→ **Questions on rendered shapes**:
* start *
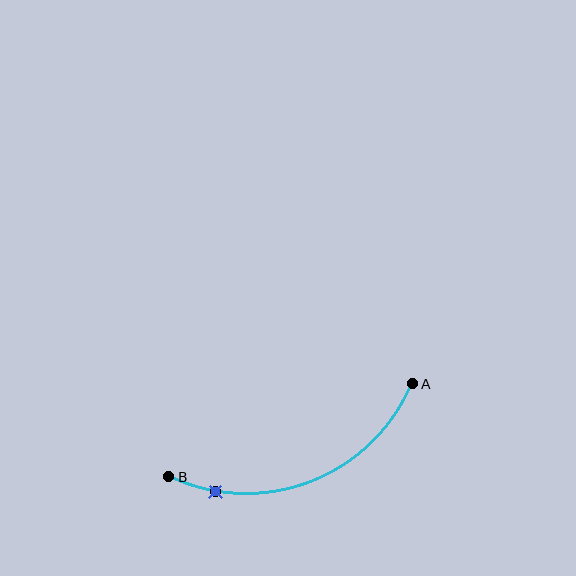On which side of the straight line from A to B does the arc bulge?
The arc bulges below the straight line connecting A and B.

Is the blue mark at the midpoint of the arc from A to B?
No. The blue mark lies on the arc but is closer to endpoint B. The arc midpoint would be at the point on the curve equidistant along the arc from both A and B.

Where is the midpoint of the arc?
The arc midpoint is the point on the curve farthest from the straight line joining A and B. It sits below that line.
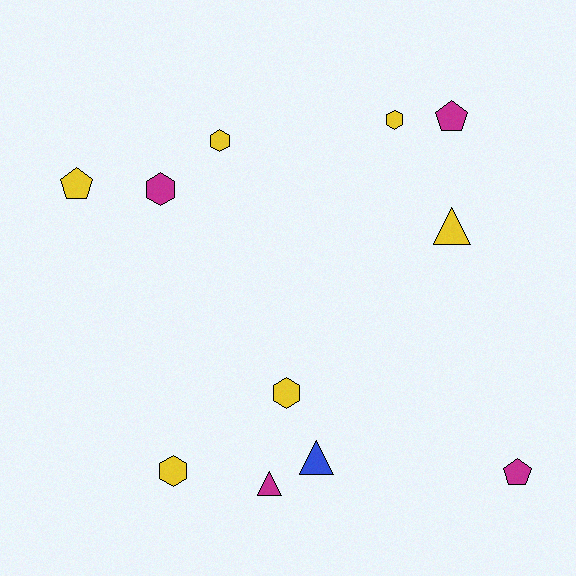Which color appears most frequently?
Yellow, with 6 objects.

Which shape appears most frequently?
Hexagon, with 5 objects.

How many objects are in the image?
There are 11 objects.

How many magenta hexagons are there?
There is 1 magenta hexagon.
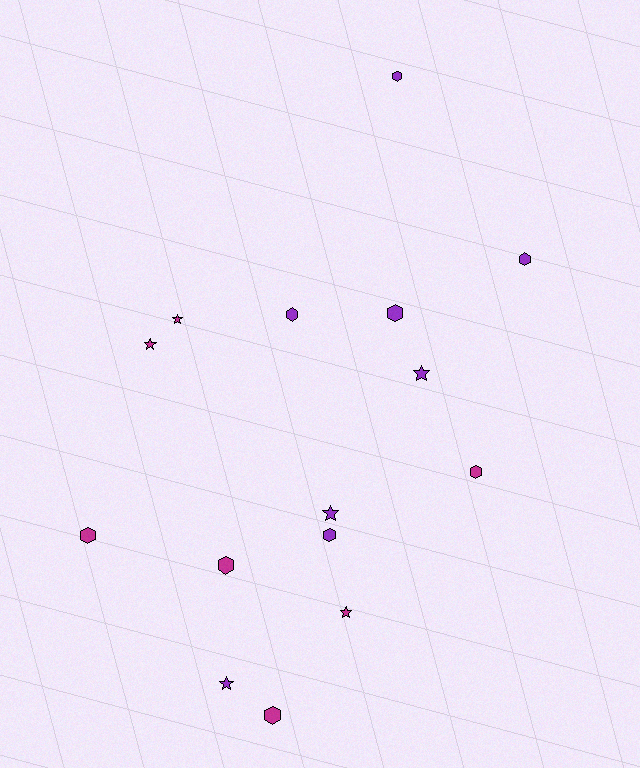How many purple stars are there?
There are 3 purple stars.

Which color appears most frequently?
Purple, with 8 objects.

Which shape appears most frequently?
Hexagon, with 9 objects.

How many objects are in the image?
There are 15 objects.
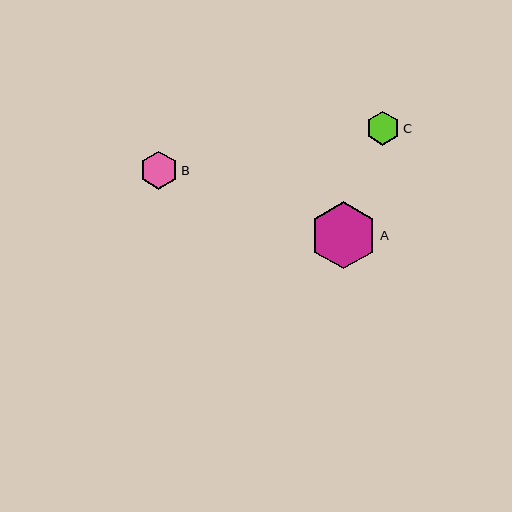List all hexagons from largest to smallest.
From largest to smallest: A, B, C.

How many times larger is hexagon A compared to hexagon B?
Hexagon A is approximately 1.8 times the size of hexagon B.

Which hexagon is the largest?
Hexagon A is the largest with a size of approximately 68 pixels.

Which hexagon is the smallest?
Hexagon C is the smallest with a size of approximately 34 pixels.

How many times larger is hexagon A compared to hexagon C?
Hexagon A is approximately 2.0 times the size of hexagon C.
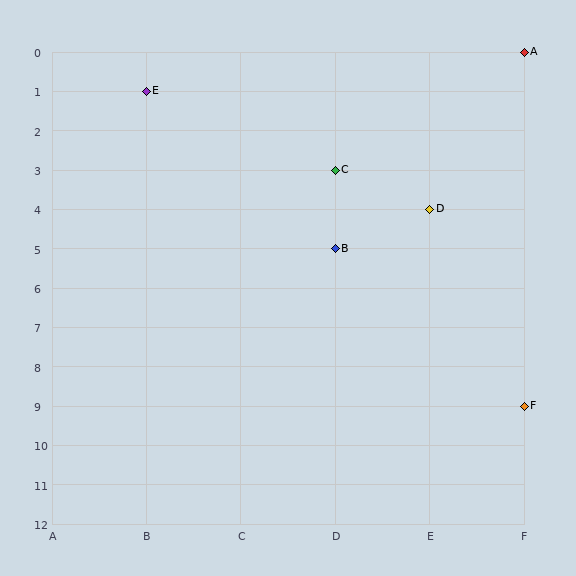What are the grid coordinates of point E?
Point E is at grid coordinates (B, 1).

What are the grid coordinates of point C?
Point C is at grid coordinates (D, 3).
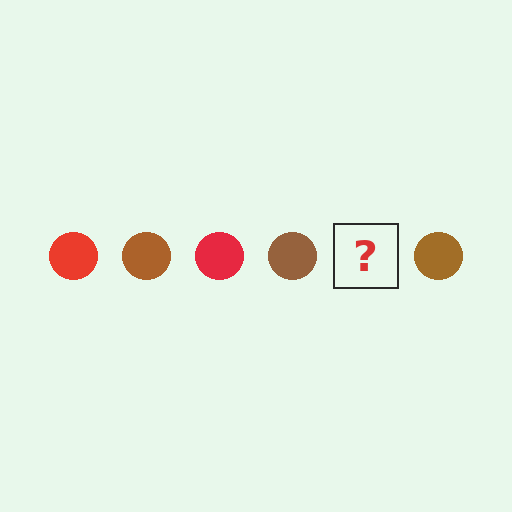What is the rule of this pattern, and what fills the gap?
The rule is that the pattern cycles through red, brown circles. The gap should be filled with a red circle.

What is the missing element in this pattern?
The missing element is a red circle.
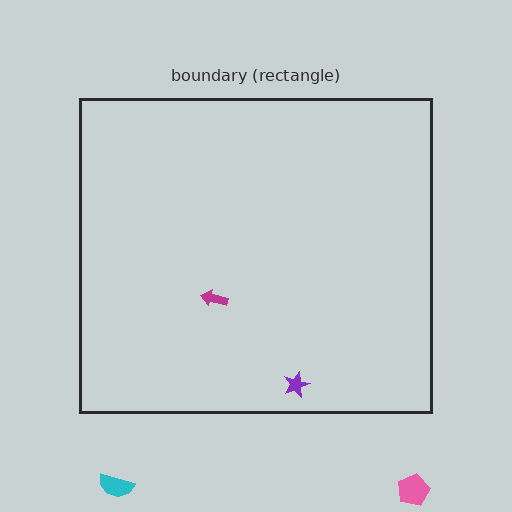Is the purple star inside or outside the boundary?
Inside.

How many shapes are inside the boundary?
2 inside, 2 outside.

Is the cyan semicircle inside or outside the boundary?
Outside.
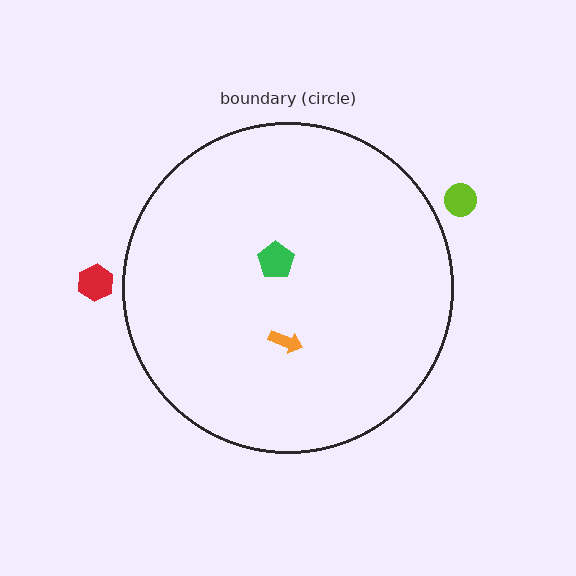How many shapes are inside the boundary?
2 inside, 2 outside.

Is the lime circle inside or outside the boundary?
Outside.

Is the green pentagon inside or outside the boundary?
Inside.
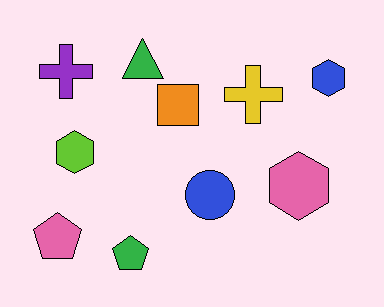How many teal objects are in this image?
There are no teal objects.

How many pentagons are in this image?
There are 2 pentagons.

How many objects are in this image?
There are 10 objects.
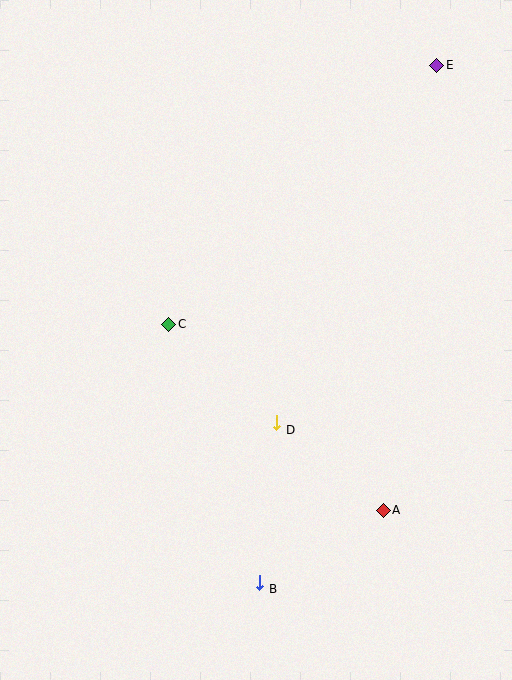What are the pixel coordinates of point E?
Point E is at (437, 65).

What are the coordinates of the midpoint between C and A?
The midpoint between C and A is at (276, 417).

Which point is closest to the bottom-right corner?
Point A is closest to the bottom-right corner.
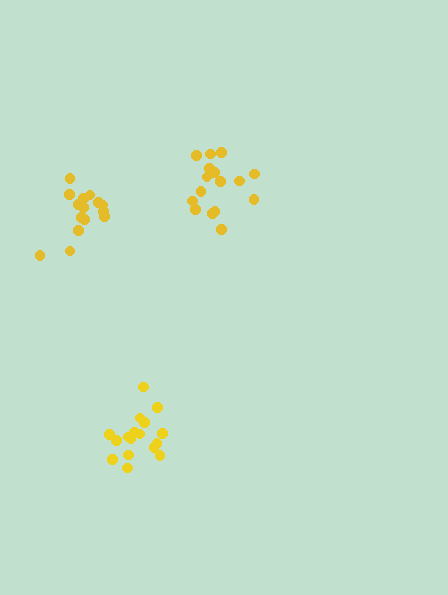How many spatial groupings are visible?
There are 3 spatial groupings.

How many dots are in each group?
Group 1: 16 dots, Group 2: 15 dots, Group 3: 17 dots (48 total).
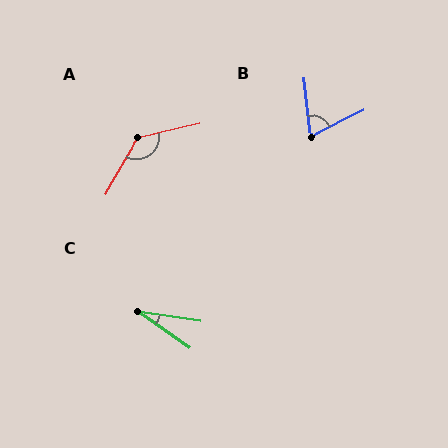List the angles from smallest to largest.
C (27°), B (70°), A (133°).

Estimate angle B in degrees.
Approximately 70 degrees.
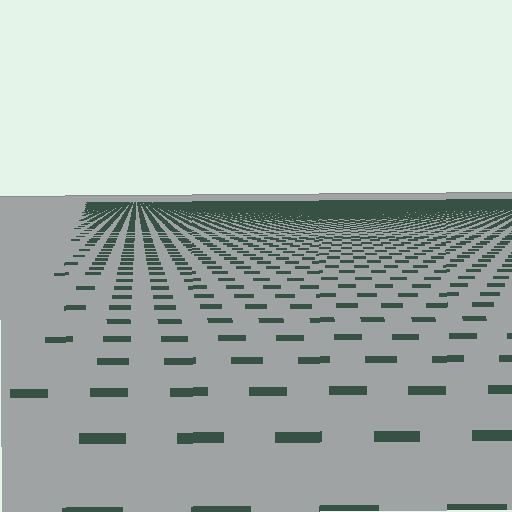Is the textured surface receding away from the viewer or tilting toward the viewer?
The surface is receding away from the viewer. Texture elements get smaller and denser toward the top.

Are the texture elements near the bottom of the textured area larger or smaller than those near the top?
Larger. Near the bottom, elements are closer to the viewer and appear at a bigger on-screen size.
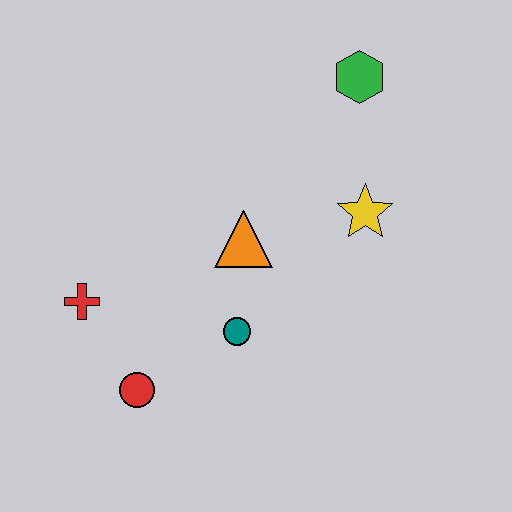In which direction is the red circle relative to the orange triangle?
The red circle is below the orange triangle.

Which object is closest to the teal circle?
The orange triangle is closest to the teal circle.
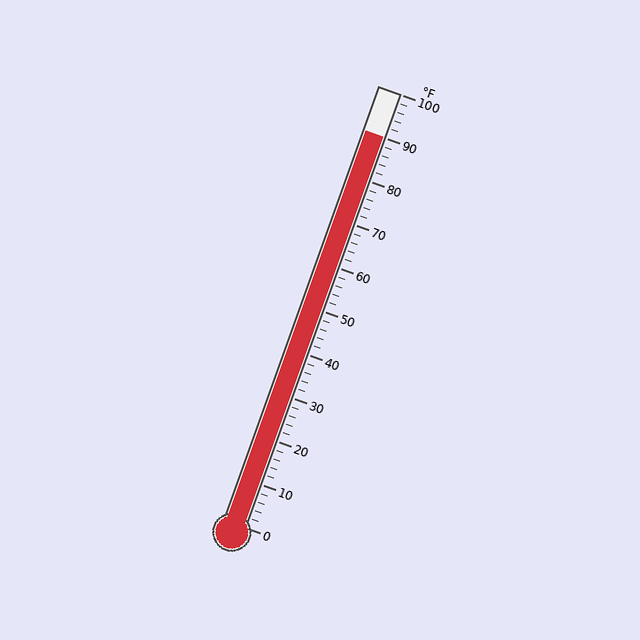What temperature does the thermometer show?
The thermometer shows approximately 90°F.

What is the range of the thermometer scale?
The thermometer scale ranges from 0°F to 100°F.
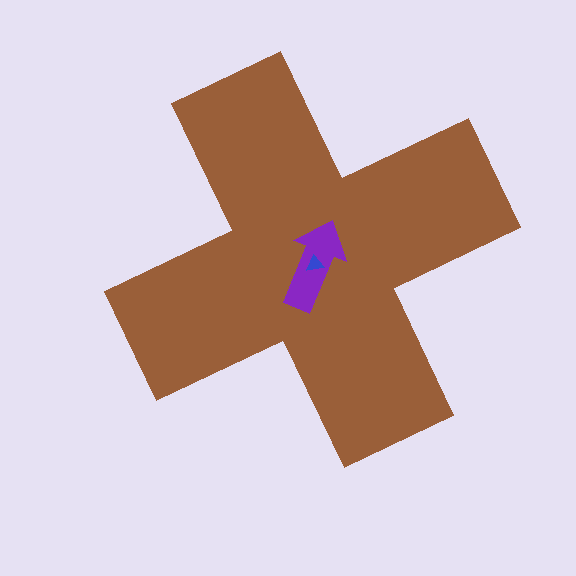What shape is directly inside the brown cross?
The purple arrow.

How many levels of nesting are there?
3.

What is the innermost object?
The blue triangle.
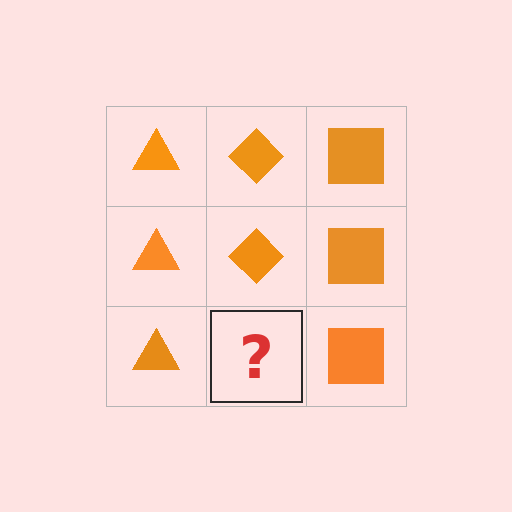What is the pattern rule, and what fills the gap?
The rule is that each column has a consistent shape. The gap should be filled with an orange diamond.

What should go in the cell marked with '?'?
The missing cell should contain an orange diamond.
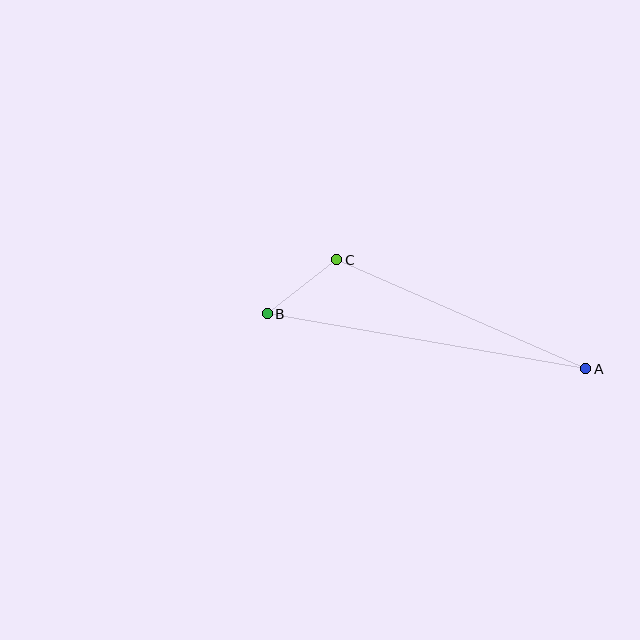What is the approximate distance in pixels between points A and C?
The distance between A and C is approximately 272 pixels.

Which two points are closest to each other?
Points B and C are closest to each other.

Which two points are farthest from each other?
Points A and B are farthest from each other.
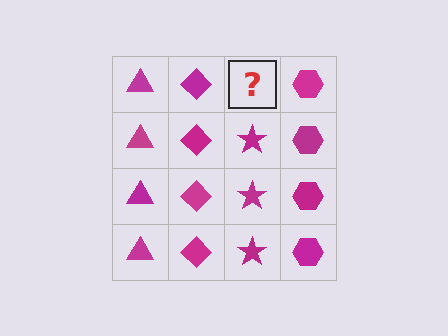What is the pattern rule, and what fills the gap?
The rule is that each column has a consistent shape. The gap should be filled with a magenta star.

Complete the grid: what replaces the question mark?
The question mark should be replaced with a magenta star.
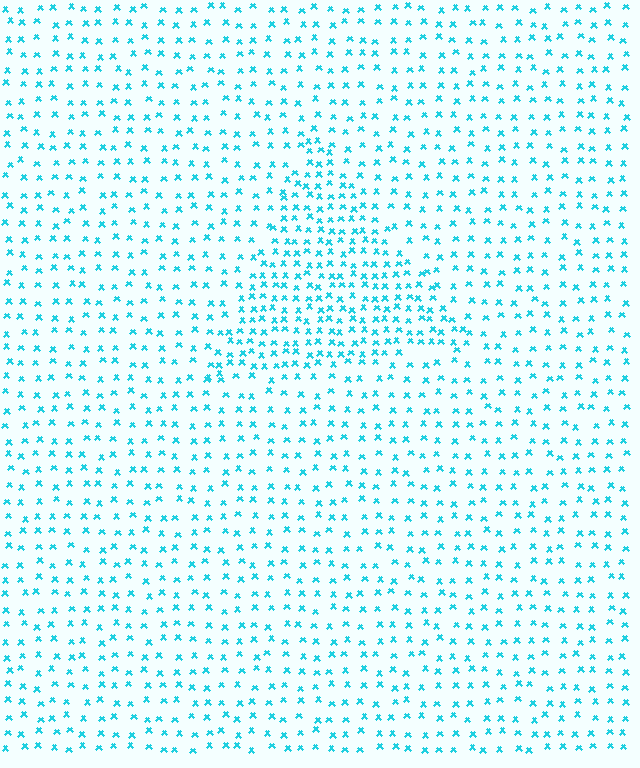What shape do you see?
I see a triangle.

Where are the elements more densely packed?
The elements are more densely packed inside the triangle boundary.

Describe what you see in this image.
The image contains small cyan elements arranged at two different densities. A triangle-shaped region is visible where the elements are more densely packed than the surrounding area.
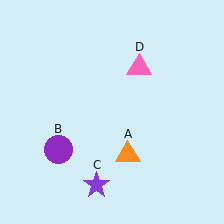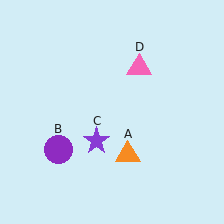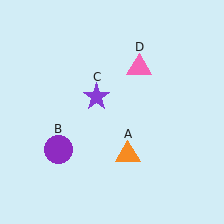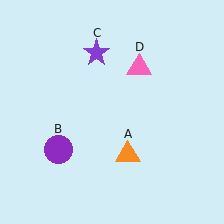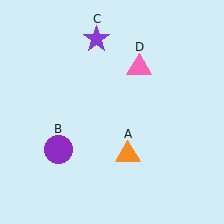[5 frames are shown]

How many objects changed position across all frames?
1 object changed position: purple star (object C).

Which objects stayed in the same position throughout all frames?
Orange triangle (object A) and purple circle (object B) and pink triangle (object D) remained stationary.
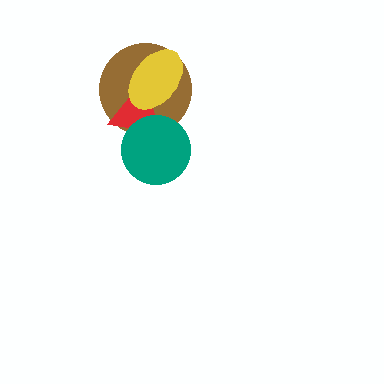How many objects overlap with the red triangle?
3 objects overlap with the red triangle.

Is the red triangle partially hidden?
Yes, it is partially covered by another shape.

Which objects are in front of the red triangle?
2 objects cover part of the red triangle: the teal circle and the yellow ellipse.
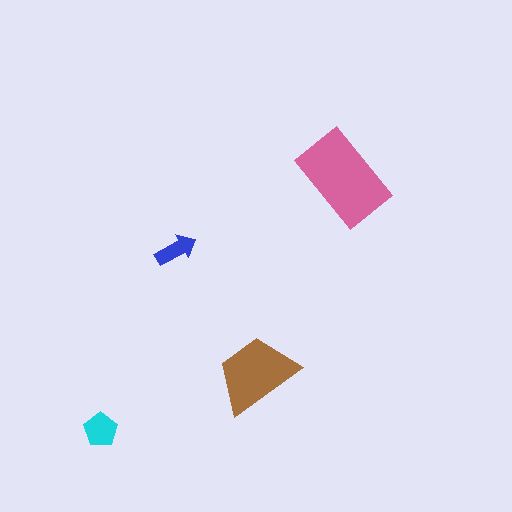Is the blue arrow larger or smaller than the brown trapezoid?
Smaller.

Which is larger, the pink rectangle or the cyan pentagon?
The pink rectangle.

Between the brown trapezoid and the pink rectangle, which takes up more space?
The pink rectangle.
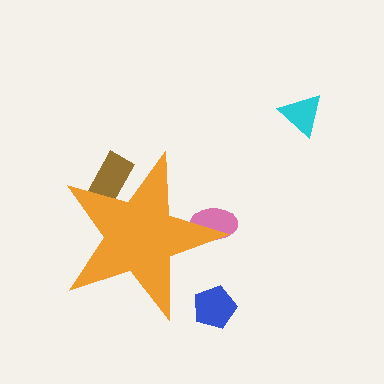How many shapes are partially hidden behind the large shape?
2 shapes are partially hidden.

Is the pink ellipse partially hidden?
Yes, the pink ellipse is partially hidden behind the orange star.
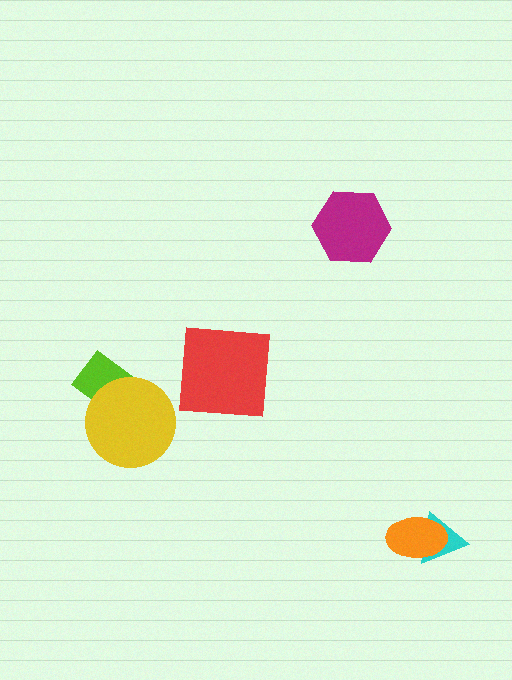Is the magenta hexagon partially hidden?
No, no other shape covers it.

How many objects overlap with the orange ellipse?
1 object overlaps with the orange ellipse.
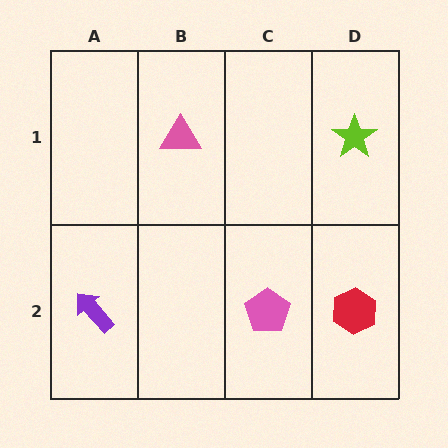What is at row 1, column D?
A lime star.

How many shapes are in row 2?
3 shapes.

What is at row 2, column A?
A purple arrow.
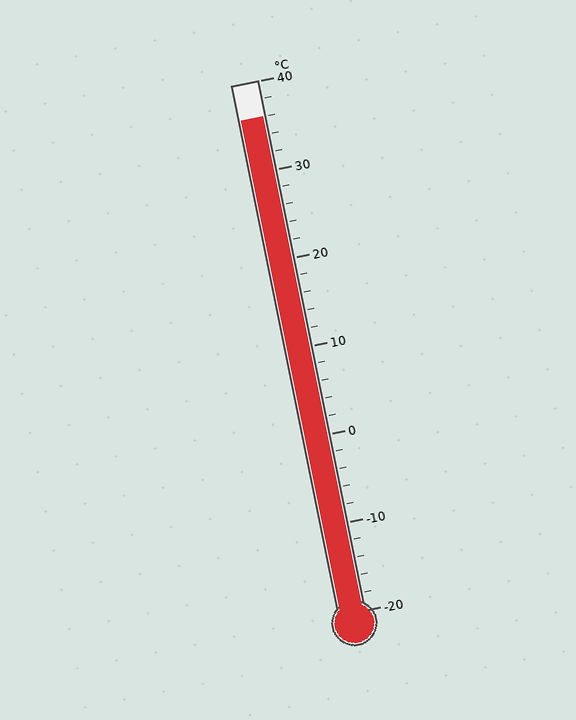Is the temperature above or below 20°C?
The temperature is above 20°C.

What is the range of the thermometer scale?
* end *
→ **PROBLEM STATEMENT**: Everything from the line with "What is at row 2, column A?" through the end of the records above, and nothing else, is to be quoted exactly; please leave the pictures out.

→ **EXERCISE RESPONSE**:
What is at row 2, column A?
A purple arrow.
Is the temperature above or below 20°C?
The temperature is above 20°C.

What is the range of the thermometer scale?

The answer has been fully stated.